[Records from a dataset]
** start **

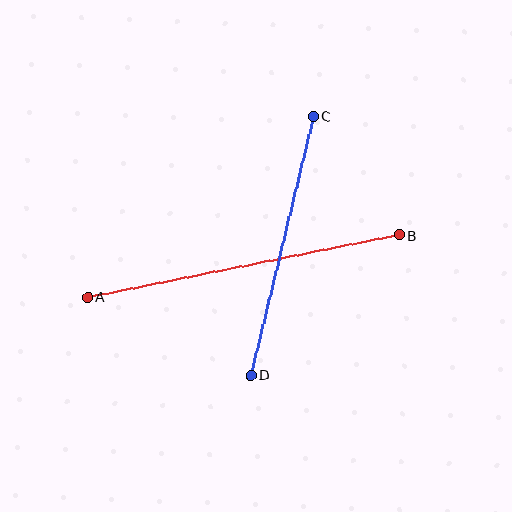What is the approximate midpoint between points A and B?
The midpoint is at approximately (243, 266) pixels.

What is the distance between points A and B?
The distance is approximately 318 pixels.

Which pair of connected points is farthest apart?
Points A and B are farthest apart.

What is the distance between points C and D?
The distance is approximately 266 pixels.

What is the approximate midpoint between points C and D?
The midpoint is at approximately (282, 246) pixels.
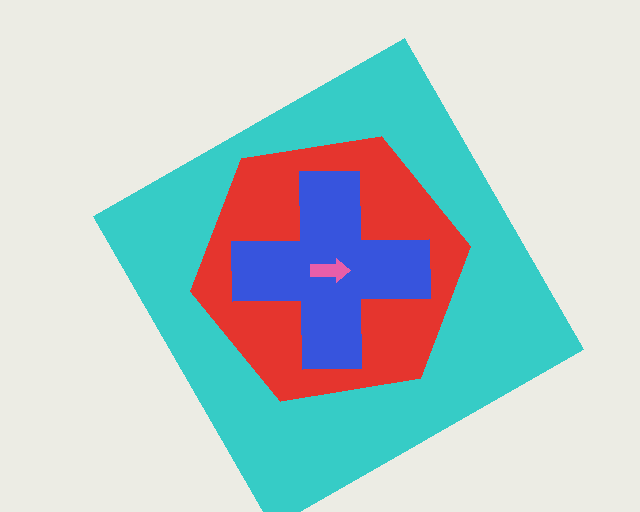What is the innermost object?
The pink arrow.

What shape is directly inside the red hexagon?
The blue cross.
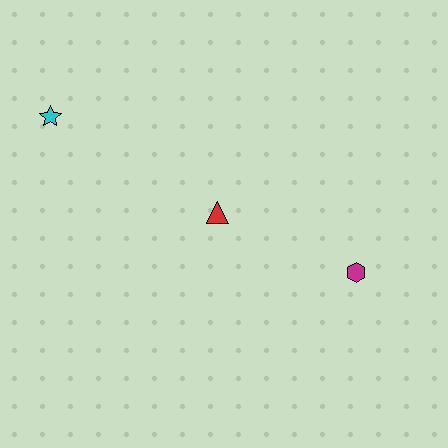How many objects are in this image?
There are 3 objects.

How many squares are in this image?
There are no squares.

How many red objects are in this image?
There is 1 red object.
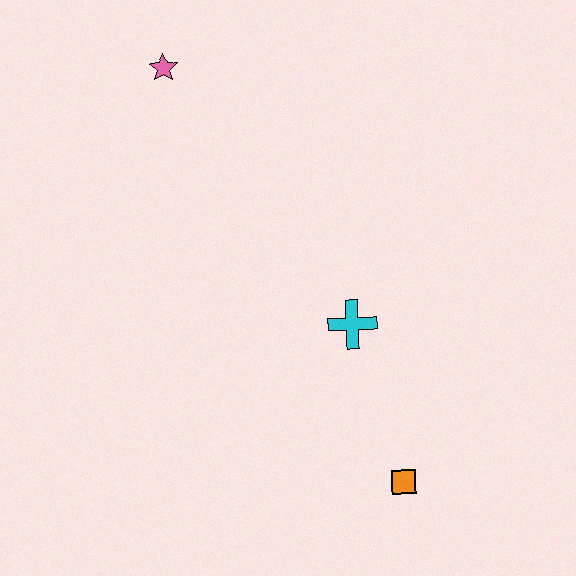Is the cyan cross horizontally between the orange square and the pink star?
Yes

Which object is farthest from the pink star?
The orange square is farthest from the pink star.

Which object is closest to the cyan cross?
The orange square is closest to the cyan cross.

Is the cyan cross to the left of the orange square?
Yes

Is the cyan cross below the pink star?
Yes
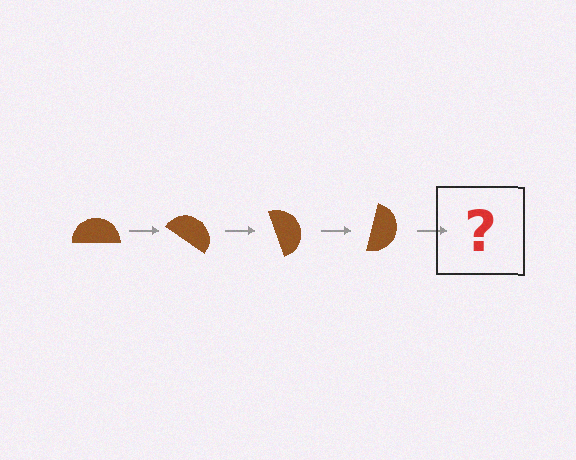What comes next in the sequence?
The next element should be a brown semicircle rotated 140 degrees clockwise.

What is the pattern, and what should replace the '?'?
The pattern is that the semicircle rotates 35 degrees clockwise each step. The '?' should be a brown semicircle rotated 140 degrees clockwise.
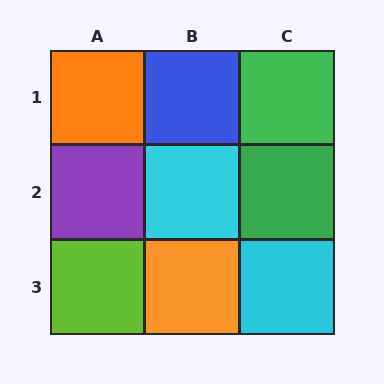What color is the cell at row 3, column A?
Lime.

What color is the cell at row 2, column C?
Green.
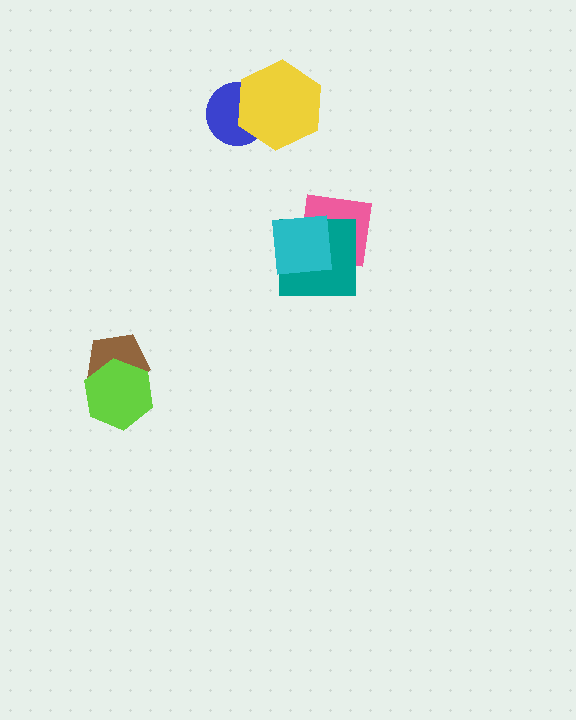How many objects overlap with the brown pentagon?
1 object overlaps with the brown pentagon.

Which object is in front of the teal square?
The cyan square is in front of the teal square.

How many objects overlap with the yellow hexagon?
1 object overlaps with the yellow hexagon.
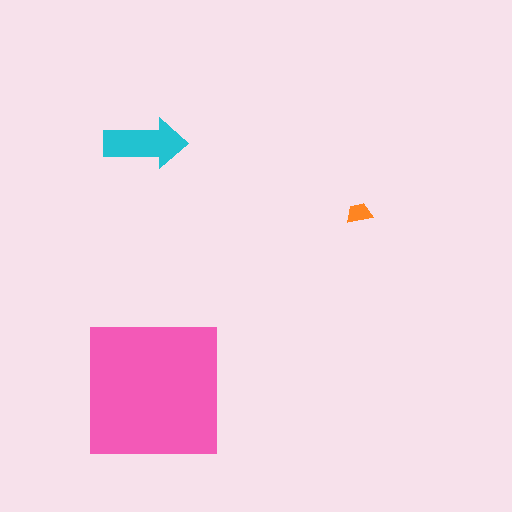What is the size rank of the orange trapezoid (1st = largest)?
3rd.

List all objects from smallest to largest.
The orange trapezoid, the cyan arrow, the pink square.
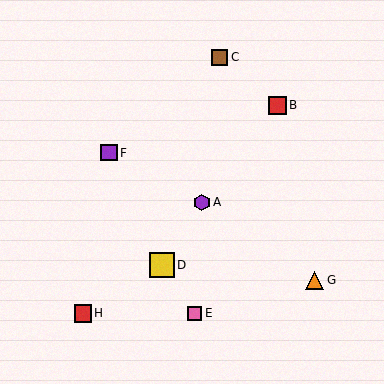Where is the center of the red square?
The center of the red square is at (277, 105).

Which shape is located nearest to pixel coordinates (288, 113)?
The red square (labeled B) at (277, 105) is nearest to that location.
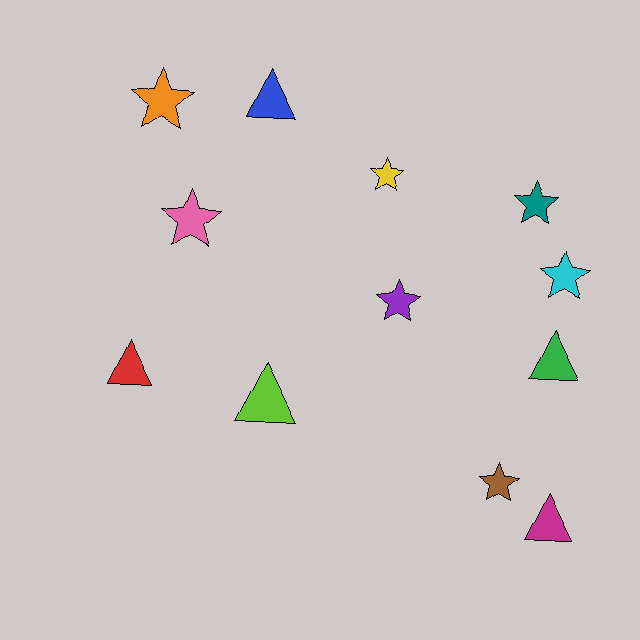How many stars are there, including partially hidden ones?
There are 7 stars.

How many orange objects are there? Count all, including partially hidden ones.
There is 1 orange object.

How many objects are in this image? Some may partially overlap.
There are 12 objects.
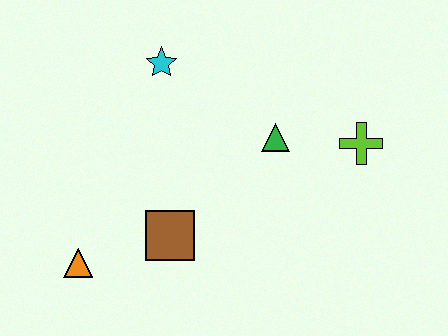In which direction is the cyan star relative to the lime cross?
The cyan star is to the left of the lime cross.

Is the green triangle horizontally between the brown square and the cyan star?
No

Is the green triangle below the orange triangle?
No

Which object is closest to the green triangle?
The lime cross is closest to the green triangle.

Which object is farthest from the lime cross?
The orange triangle is farthest from the lime cross.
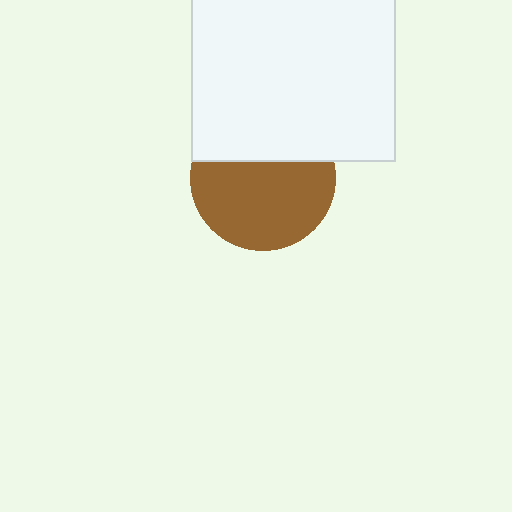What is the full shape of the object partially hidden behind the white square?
The partially hidden object is a brown circle.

** end **

• What you are asked to do: Beginning at the line with "Which object is in front of the teal square?", reproduce each line exactly through the last line of the records above, with pictures left out.

• Task answer:
Which object is in front of the teal square?
The cyan square is in front of the teal square.

How many objects overlap with the yellow hexagon?
1 object overlaps with the yellow hexagon.
What is the size rank of the orange trapezoid (1st = largest)?
3rd.

List all objects from smallest to largest.
The orange trapezoid, the cyan arrow, the pink square.
Where is the center of the red square?
The center of the red square is at (277, 105).

Which shape is located nearest to pixel coordinates (288, 113)?
The red square (labeled B) at (277, 105) is nearest to that location.
How many stars are there, including partially hidden ones?
There are 7 stars.

How many orange objects are there? Count all, including partially hidden ones.
There is 1 orange object.

How many objects are in this image? Some may partially overlap.
There are 12 objects.
In which direction is the cyan star relative to the lime cross?
The cyan star is to the left of the lime cross.

Is the green triangle horizontally between the brown square and the cyan star?
No

Is the green triangle below the orange triangle?
No

Which object is closest to the green triangle?
The lime cross is closest to the green triangle.

Which object is farthest from the lime cross?
The orange triangle is farthest from the lime cross.
What is the full shape of the object partially hidden behind the white square?
The partially hidden object is a brown circle.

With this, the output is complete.